▶ Work to complete
In this exercise, return only the lines that run from the line with "Is shape B more than half filled?" to the end of the entries below, both included. Pictures are not copied.

▶ Input rows

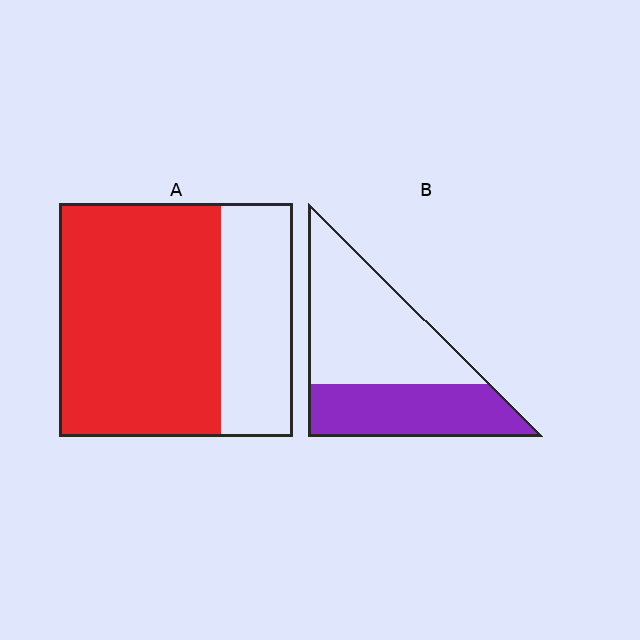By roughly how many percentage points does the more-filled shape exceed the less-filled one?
By roughly 30 percentage points (A over B).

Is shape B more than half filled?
No.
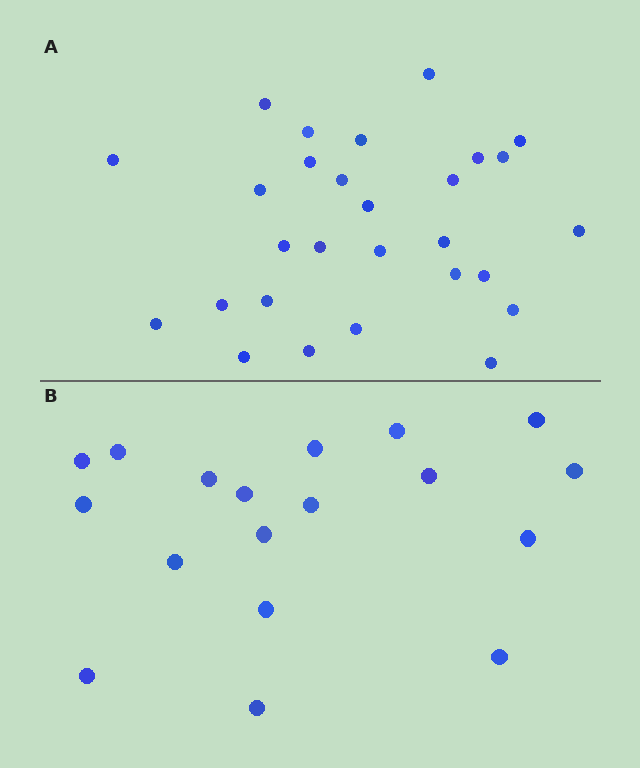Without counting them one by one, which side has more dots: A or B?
Region A (the top region) has more dots.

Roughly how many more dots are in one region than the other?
Region A has roughly 10 or so more dots than region B.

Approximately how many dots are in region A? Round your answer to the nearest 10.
About 30 dots. (The exact count is 28, which rounds to 30.)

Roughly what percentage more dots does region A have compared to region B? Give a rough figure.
About 55% more.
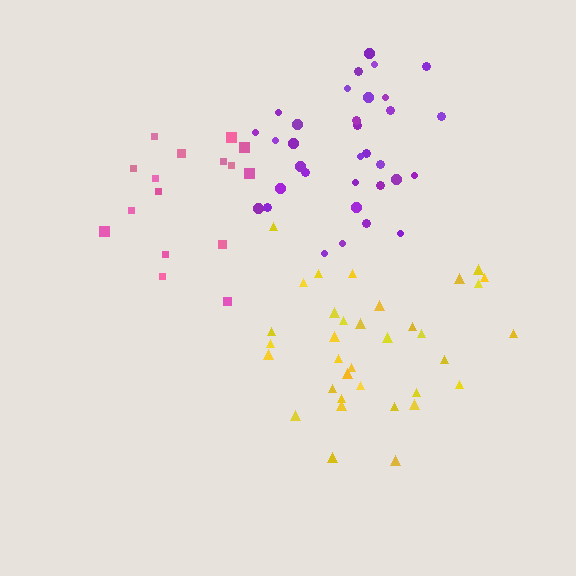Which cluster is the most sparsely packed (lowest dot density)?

▶ Exercise result
Is shape B more than half filled?
No.
Without counting them one by one, which side has more dots: A or B?
Region A (the top region) has more dots.

Roughly how many more dots are in one region than the other?
Region A has roughly 10 or so more dots than region B.

Approximately how many dots are in region A? Round your answer to the nearest 10.
About 30 dots. (The exact count is 28, which rounds to 30.)

Roughly what percentage more dots does region A have compared to region B? Give a rough figure.
About 55% more.
Which cluster is the most sparsely packed (lowest dot density)?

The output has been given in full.